• AIM
Reproduce, exactly and in full, the lines from the one with "How many dots are in each group?" through the one with "How many differences" in the data below; drop pictures.

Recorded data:
>> Start
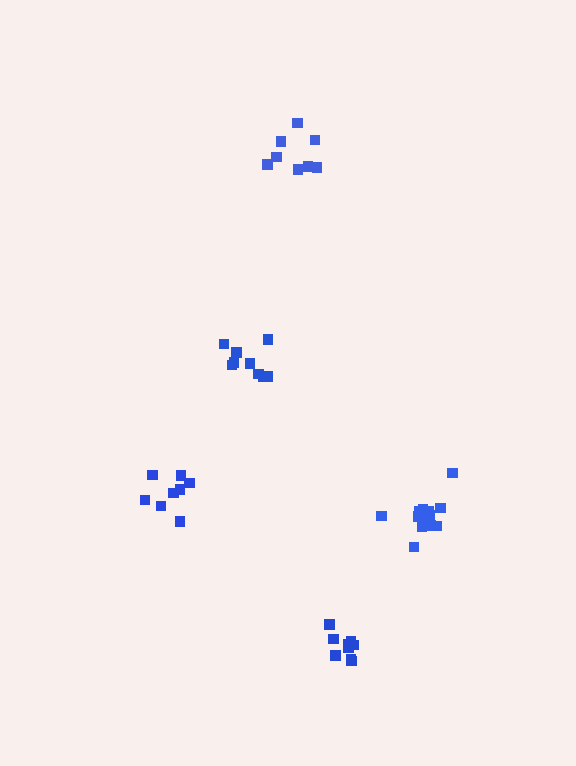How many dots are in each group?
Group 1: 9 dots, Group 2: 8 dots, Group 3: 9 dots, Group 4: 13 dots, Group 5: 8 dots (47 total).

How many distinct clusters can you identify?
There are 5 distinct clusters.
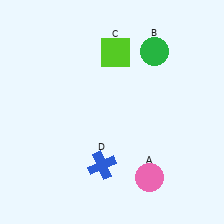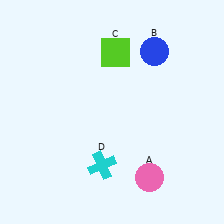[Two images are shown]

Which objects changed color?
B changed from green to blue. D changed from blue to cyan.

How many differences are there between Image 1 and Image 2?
>> End
>> Start
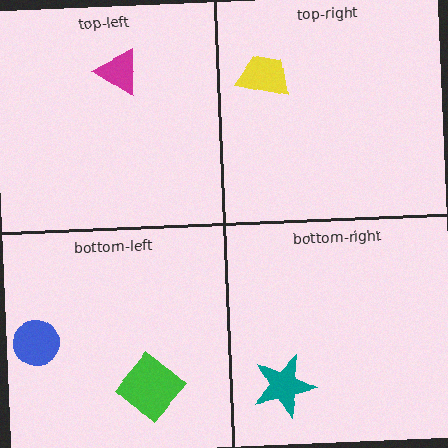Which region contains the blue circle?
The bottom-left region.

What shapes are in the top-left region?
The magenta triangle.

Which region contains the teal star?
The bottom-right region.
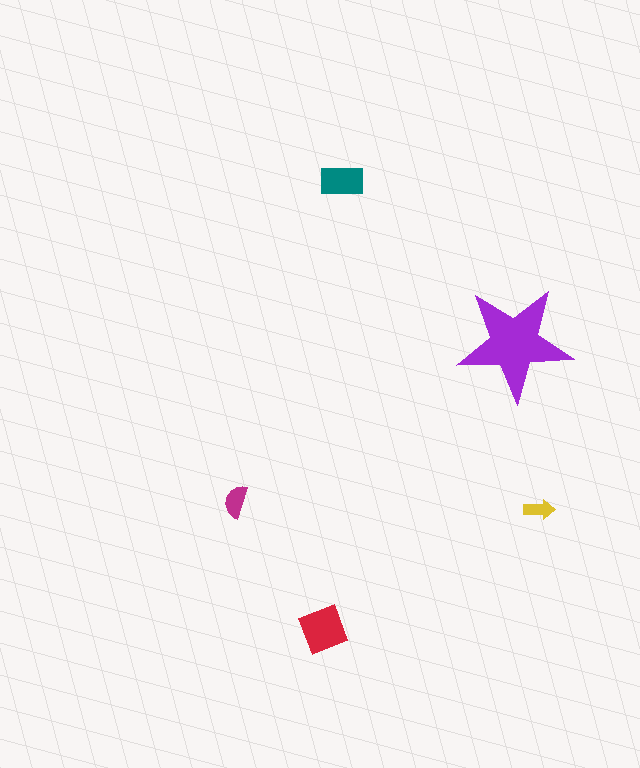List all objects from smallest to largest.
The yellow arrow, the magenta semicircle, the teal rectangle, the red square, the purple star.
>> End
• ANSWER TO THE PROBLEM
How many dots are in each group?
Group 1: 9 dots, Group 2: 8 dots, Group 3: 9 dots, Group 4: 13 dots, Group 5: 8 dots (47 total).

How many distinct clusters can you identify?
There are 5 distinct clusters.
[Two images are shown]

Which objects changed color?
B changed from green to blue. D changed from blue to cyan.

How many differences are there between Image 1 and Image 2?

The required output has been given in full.